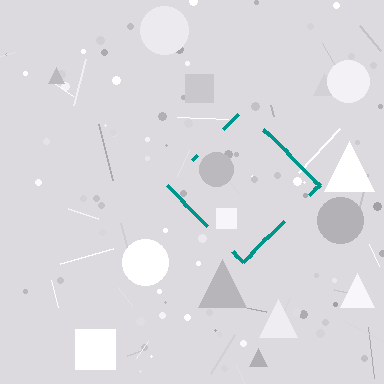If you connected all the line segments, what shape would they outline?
They would outline a diamond.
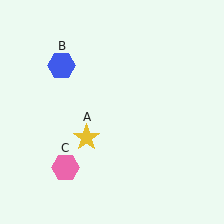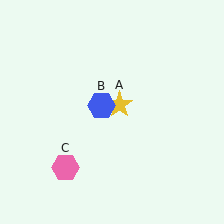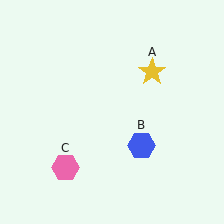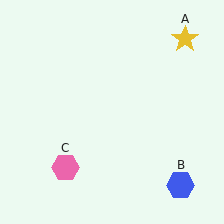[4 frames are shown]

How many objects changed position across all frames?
2 objects changed position: yellow star (object A), blue hexagon (object B).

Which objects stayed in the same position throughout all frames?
Pink hexagon (object C) remained stationary.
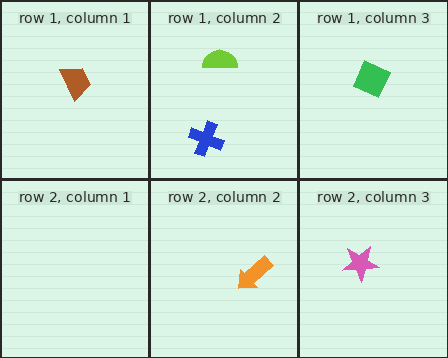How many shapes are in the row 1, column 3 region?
1.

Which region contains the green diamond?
The row 1, column 3 region.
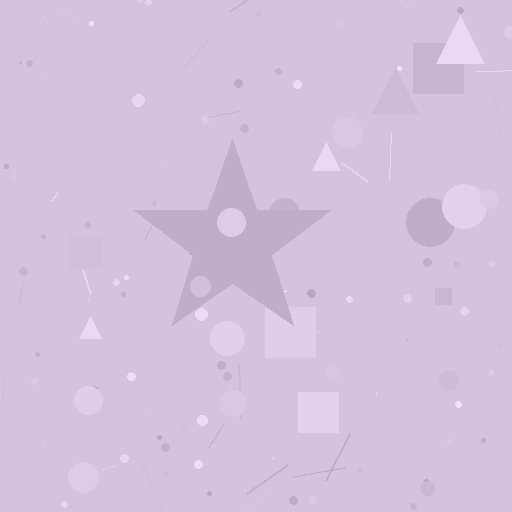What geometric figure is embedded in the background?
A star is embedded in the background.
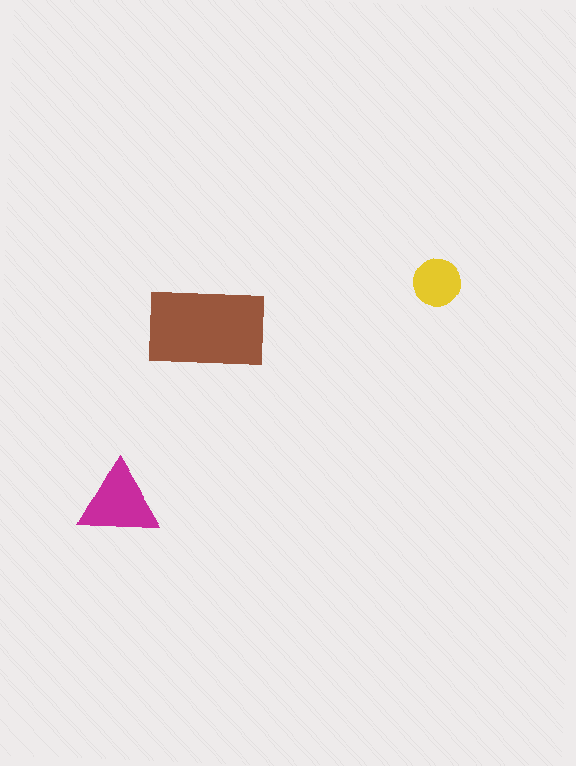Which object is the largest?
The brown rectangle.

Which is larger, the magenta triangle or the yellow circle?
The magenta triangle.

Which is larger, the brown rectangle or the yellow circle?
The brown rectangle.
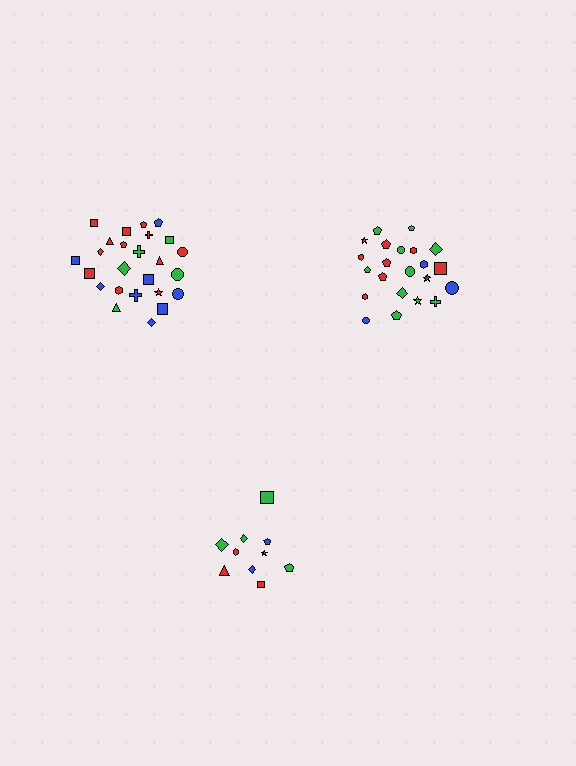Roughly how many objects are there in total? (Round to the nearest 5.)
Roughly 55 objects in total.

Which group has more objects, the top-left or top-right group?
The top-left group.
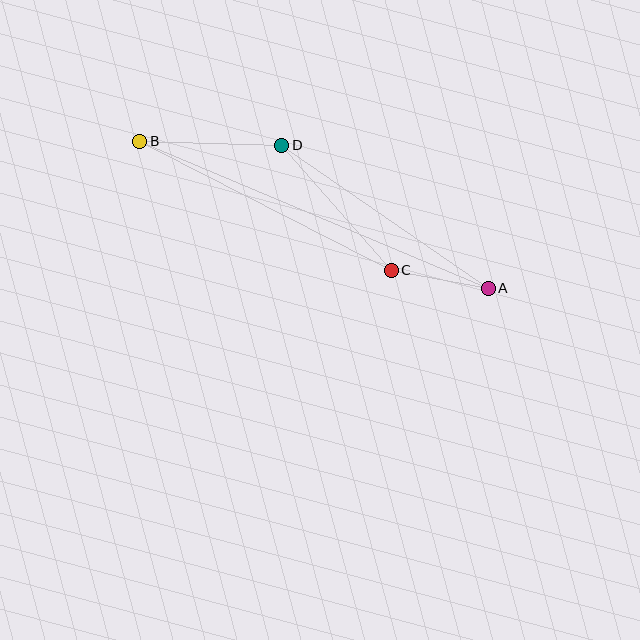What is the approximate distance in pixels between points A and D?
The distance between A and D is approximately 251 pixels.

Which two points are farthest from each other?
Points A and B are farthest from each other.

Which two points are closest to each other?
Points A and C are closest to each other.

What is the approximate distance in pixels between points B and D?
The distance between B and D is approximately 142 pixels.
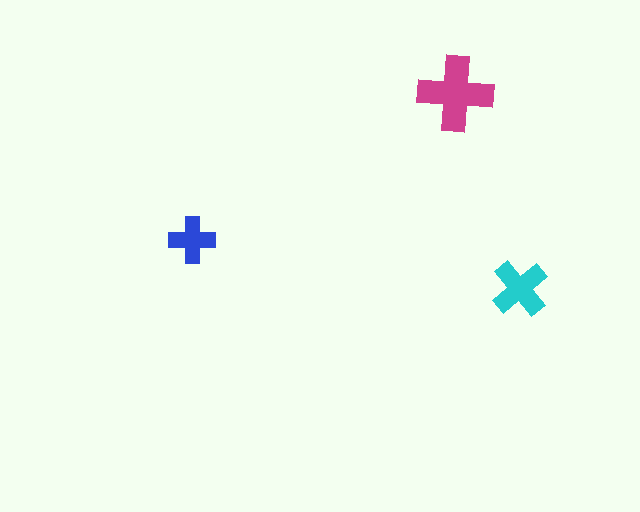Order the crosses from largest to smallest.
the magenta one, the cyan one, the blue one.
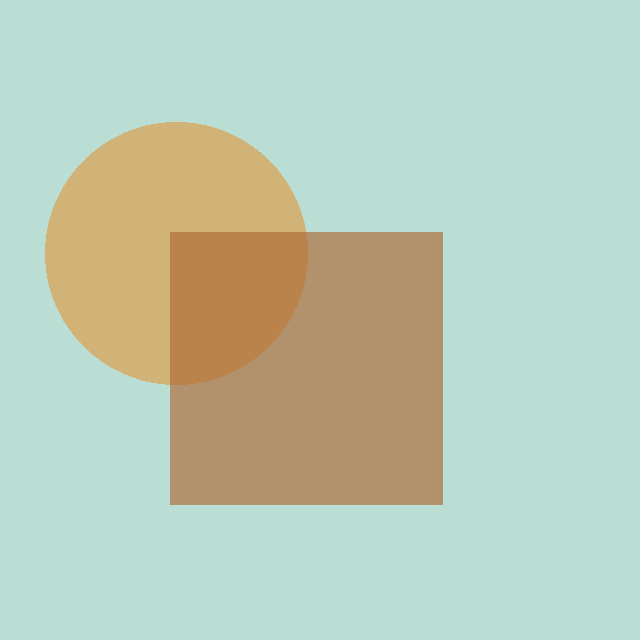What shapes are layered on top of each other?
The layered shapes are: an orange circle, a brown square.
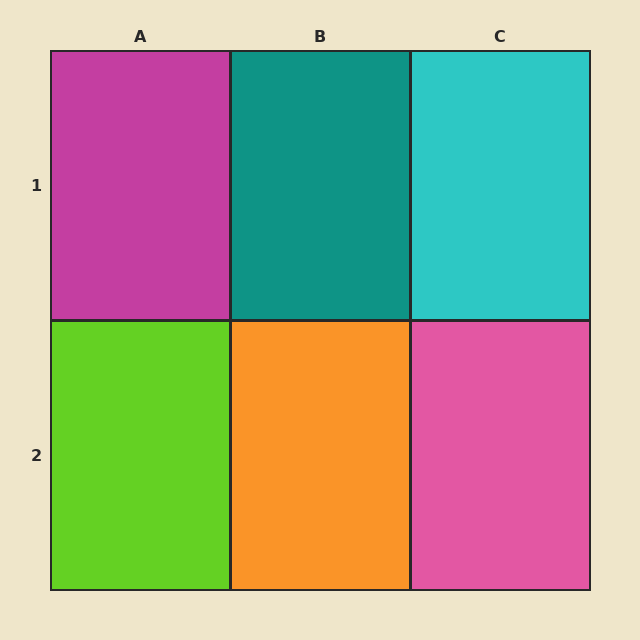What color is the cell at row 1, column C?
Cyan.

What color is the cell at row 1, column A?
Magenta.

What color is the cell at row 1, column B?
Teal.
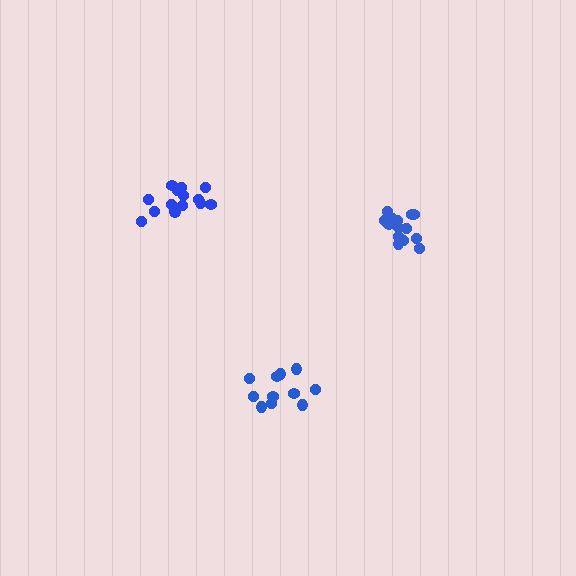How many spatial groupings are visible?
There are 3 spatial groupings.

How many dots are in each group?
Group 1: 14 dots, Group 2: 11 dots, Group 3: 14 dots (39 total).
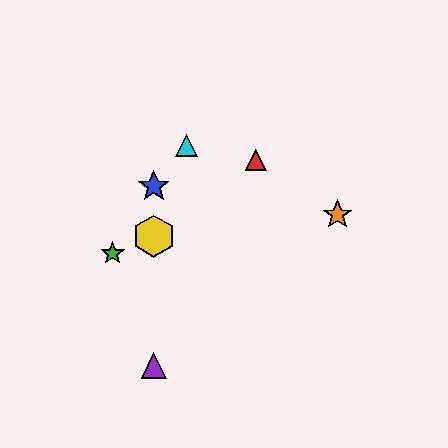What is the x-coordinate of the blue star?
The blue star is at x≈154.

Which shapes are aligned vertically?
The blue star, the yellow hexagon, the purple triangle are aligned vertically.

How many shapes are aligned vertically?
3 shapes (the blue star, the yellow hexagon, the purple triangle) are aligned vertically.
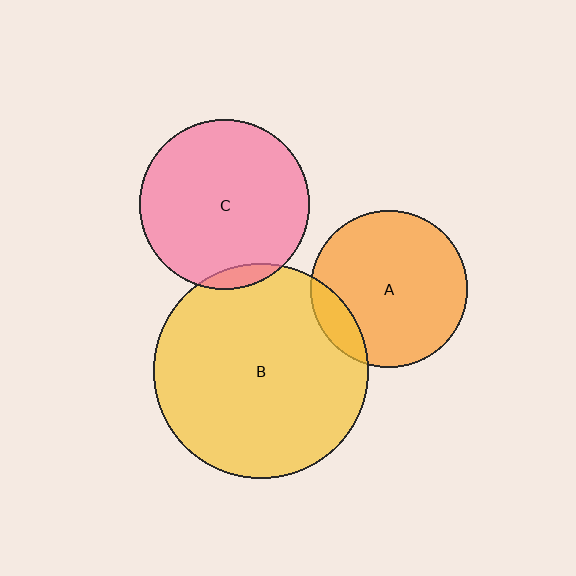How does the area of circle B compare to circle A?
Approximately 1.9 times.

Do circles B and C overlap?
Yes.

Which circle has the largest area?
Circle B (yellow).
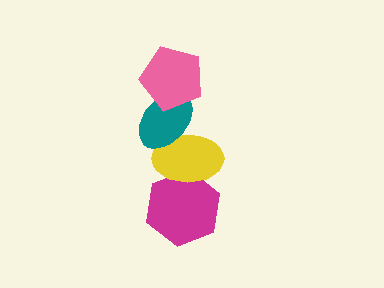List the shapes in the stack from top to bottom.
From top to bottom: the pink pentagon, the teal ellipse, the yellow ellipse, the magenta hexagon.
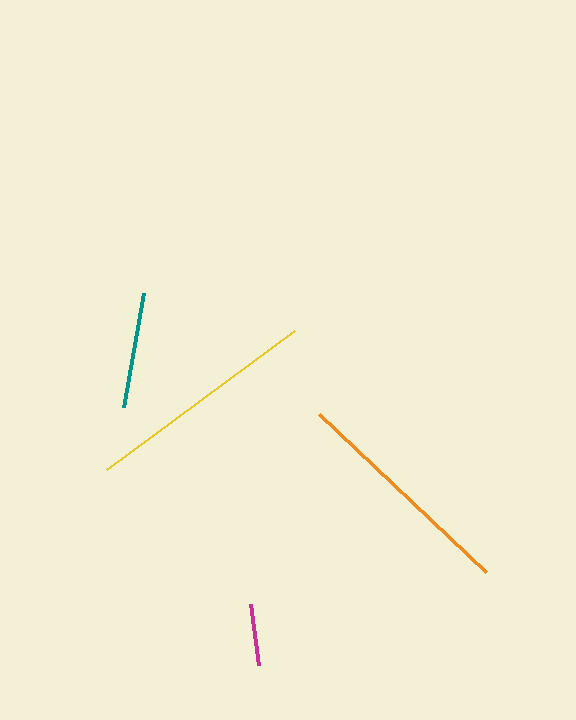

What to produce: Output the full set of records above without changing a word, and drop the images.

Written solution:
If you connected all the line segments, what shape would they outline?
They would outline a diamond.
[4 frames are shown]

How many objects changed position across all frames?
2 objects changed position: yellow star (object A), blue hexagon (object B).

Which objects stayed in the same position throughout all frames?
Pink hexagon (object C) remained stationary.
How many shapes are in the row 1, column 3 region?
1.

Which region contains the green diamond?
The row 1, column 3 region.
What geometric figure is embedded in the background?
A star is embedded in the background.
Which object is the largest?
The brown rectangle.

Which is larger, the magenta triangle or the yellow circle?
The magenta triangle.

Which is larger, the brown rectangle or the yellow circle?
The brown rectangle.
Roughly how many objects are there in total? (Round to the nearest 5.)
Roughly 55 objects in total.

Which group has more objects, the top-left or top-right group?
The top-left group.
What is the approximate distance in pixels between points A and D?
The distance between A and D is approximately 251 pixels.

Which two points are farthest from each other?
Points A and B are farthest from each other.

Which two points are closest to each other?
Points A and C are closest to each other.

What is the approximate distance in pixels between points B and D?
The distance between B and D is approximately 142 pixels.
Order the crosses from largest to smallest.
the magenta one, the cyan one, the blue one.
What shapes are layered on top of each other?
The layered shapes are: an orange circle, a brown square.
What color is the cell at row 1, column C?
Cyan.

What color is the cell at row 1, column A?
Magenta.

What color is the cell at row 1, column B?
Teal.
How many spatial groupings are visible?
There are 3 spatial groupings.

How many dots are in each group?
Group 1: 14 dots, Group 2: 11 dots, Group 3: 14 dots (39 total).
What is the x-coordinate of the blue star?
The blue star is at x≈154.

Which shapes are aligned vertically?
The blue star, the yellow hexagon, the purple triangle are aligned vertically.

How many shapes are aligned vertically?
3 shapes (the blue star, the yellow hexagon, the purple triangle) are aligned vertically.
How does the area of circle B compare to circle A?
Approximately 1.9 times.

Do circles B and C overlap?
Yes.

Which circle has the largest area?
Circle B (yellow).
List the shapes in the stack from top to bottom.
From top to bottom: the pink pentagon, the teal ellipse, the yellow ellipse, the magenta hexagon.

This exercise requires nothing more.